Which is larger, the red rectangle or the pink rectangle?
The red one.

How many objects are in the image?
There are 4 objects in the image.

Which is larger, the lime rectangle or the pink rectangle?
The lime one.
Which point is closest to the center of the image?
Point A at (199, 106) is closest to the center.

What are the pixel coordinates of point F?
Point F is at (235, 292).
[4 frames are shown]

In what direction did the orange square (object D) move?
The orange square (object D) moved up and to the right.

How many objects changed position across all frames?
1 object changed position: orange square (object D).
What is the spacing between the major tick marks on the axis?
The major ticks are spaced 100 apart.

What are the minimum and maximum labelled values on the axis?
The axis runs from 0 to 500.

--

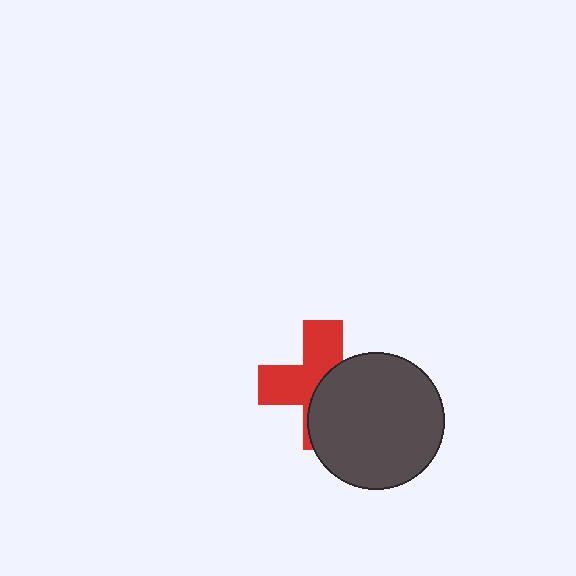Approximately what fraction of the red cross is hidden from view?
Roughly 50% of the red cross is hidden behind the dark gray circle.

--

| Instruction |
Give back, word for word, each line from the one containing "Which is larger, the lime" down to the one containing "[4 frames are shown]", including those two lines.

| Task solution |
Which is larger, the lime rectangle or the pink rectangle?
The lime one.
Which point is closest to the center of the image?
Point A at (199, 106) is closest to the center.

What are the pixel coordinates of point F?
Point F is at (235, 292).
[4 frames are shown]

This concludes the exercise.